* Items:
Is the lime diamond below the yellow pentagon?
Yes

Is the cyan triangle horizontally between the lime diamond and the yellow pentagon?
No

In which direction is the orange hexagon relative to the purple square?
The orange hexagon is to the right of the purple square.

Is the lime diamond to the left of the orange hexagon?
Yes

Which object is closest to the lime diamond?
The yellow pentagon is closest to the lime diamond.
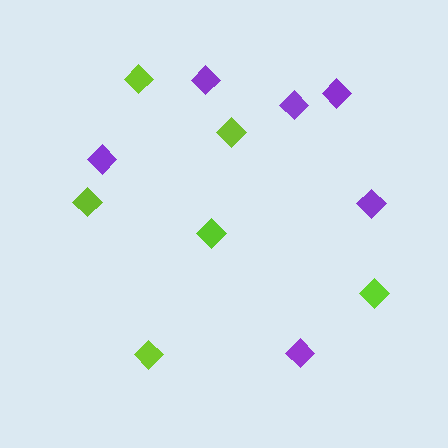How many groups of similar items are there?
There are 2 groups: one group of purple diamonds (6) and one group of lime diamonds (6).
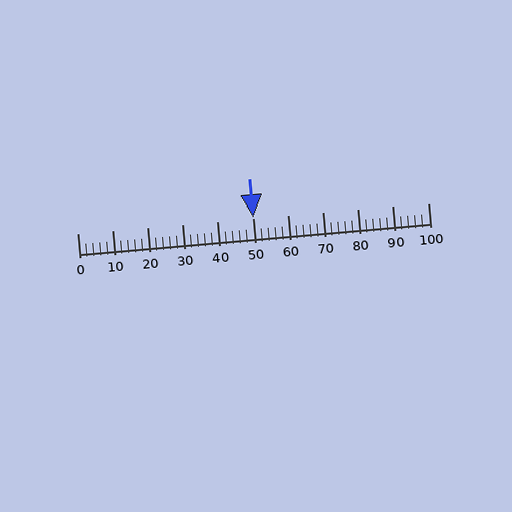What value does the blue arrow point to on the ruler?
The blue arrow points to approximately 50.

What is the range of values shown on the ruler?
The ruler shows values from 0 to 100.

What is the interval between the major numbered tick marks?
The major tick marks are spaced 10 units apart.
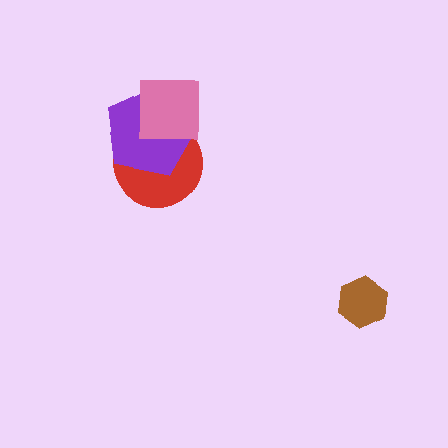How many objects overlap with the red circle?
2 objects overlap with the red circle.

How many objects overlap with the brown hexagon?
0 objects overlap with the brown hexagon.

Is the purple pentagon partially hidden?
Yes, it is partially covered by another shape.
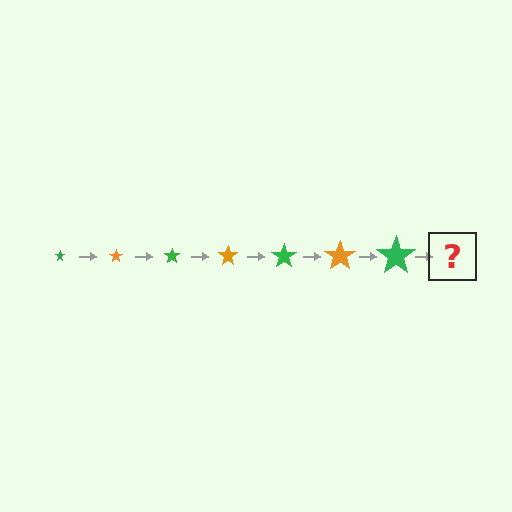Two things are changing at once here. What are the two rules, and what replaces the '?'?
The two rules are that the star grows larger each step and the color cycles through green and orange. The '?' should be an orange star, larger than the previous one.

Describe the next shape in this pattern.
It should be an orange star, larger than the previous one.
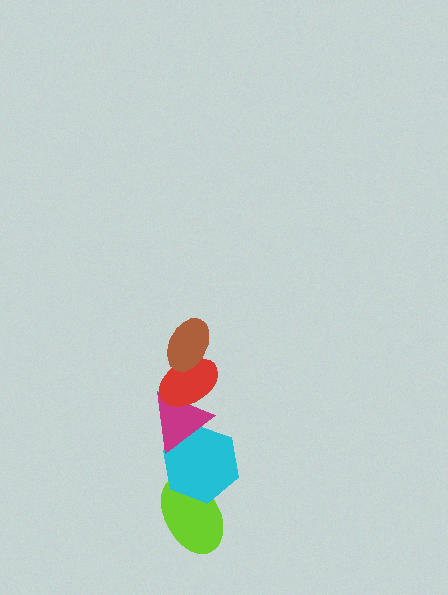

* Exercise objective: Reproduce the material above verbatim; omit every picture.

* Output for this exercise:
Is the lime diamond below the yellow pentagon?
Yes

Is the cyan triangle horizontally between the lime diamond and the yellow pentagon?
No

In which direction is the orange hexagon relative to the purple square?
The orange hexagon is to the right of the purple square.

Is the lime diamond to the left of the orange hexagon?
Yes

Which object is closest to the lime diamond?
The yellow pentagon is closest to the lime diamond.
How many groups of similar items are there?
There are 2 groups: one group of purple diamonds (6) and one group of lime diamonds (6).
What value does the blue arrow point to on the ruler?
The blue arrow points to approximately 50.

What is the range of values shown on the ruler?
The ruler shows values from 0 to 100.

What is the interval between the major numbered tick marks?
The major tick marks are spaced 10 units apart.
How many objects overlap with the red circle?
2 objects overlap with the red circle.

How many objects overlap with the brown hexagon?
0 objects overlap with the brown hexagon.

Is the purple pentagon partially hidden?
Yes, it is partially covered by another shape.
Two things are changing at once here. What are the two rules, and what replaces the '?'?
The two rules are that the star grows larger each step and the color cycles through green and orange. The '?' should be an orange star, larger than the previous one.

Describe the next shape in this pattern.
It should be an orange star, larger than the previous one.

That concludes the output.